Given problem => Retype, with no alterations, every line between the one containing "Is the blue mark at" and the one containing "Is the brown", counting both of those lines too. Pictures are to be left out.

## start

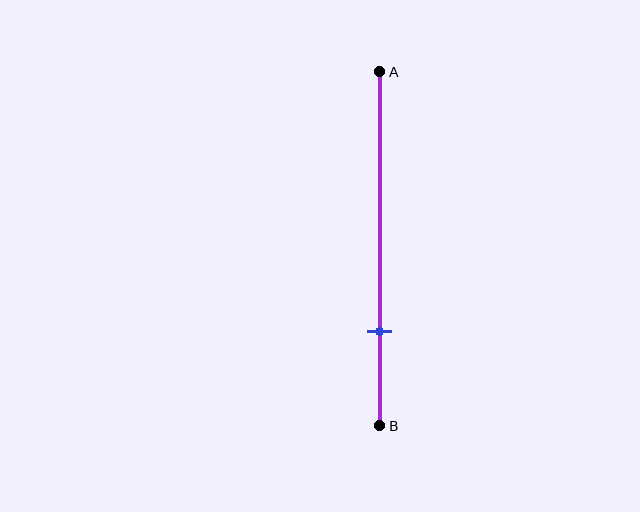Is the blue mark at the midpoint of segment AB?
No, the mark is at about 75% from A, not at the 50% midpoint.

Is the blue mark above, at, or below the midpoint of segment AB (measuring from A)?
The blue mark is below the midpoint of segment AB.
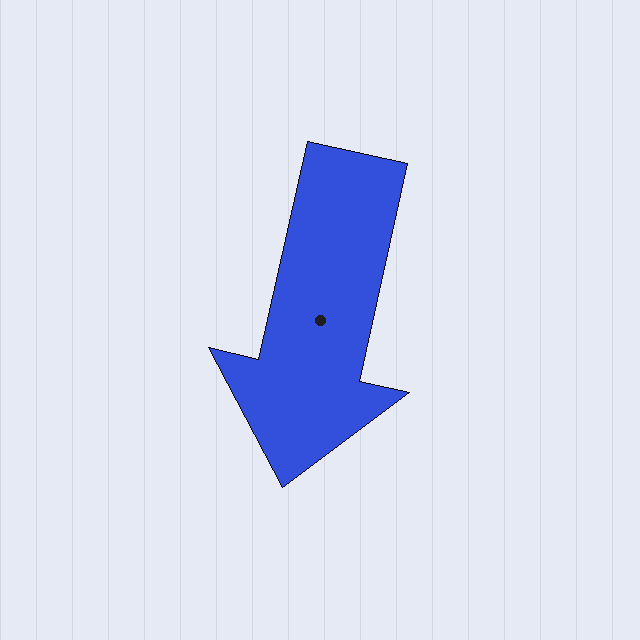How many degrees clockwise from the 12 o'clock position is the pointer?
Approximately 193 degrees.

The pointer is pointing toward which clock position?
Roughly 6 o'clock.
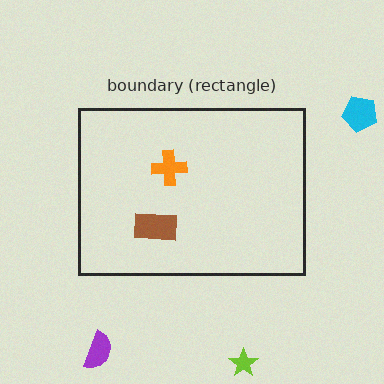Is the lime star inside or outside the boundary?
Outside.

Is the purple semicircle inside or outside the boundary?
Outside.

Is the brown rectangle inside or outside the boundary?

## end
## start

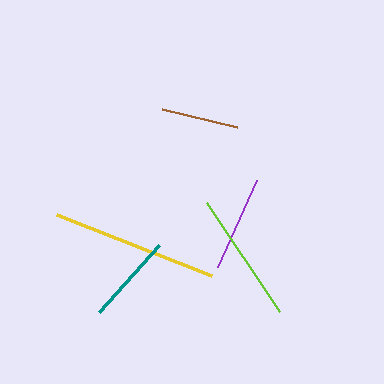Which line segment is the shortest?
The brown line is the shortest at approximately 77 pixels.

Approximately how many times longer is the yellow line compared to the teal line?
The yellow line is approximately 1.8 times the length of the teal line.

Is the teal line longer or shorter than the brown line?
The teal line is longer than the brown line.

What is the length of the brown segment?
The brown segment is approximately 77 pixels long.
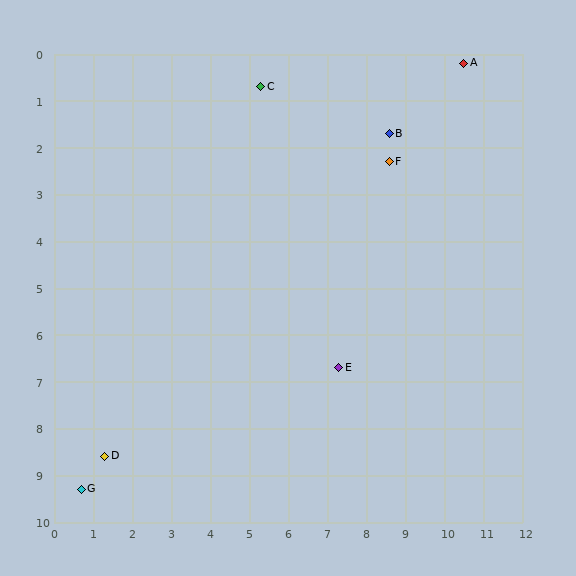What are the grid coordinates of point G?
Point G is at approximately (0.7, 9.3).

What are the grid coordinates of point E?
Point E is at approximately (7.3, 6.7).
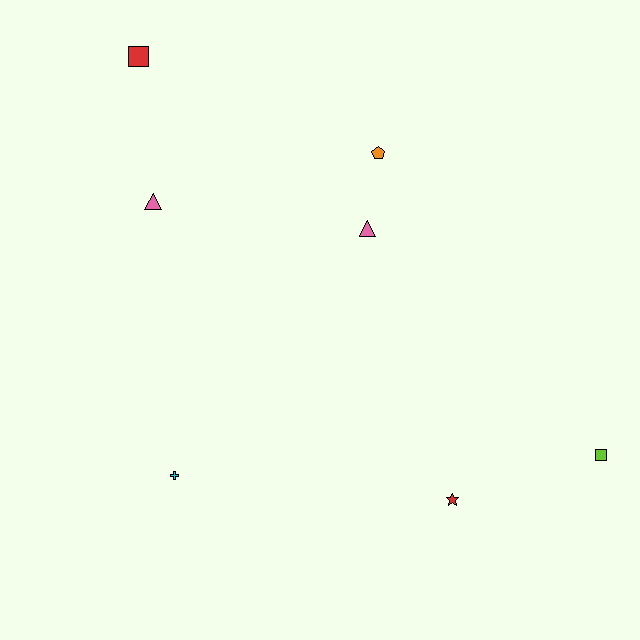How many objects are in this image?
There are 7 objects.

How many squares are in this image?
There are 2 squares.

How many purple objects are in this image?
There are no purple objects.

## end

Correct answer =>
Is the blue mark at the midpoint of segment AB?
No, the mark is at about 75% from A, not at the 50% midpoint.

Is the blue mark above, at, or below the midpoint of segment AB (measuring from A)?
The blue mark is below the midpoint of segment AB.
How many degrees clockwise from the 12 o'clock position is the pointer?
Approximately 193 degrees.

The pointer is pointing toward which clock position?
Roughly 6 o'clock.
Is the lime star inside or outside the boundary?
Outside.

Is the purple semicircle inside or outside the boundary?
Outside.

Is the brown rectangle inside or outside the boundary?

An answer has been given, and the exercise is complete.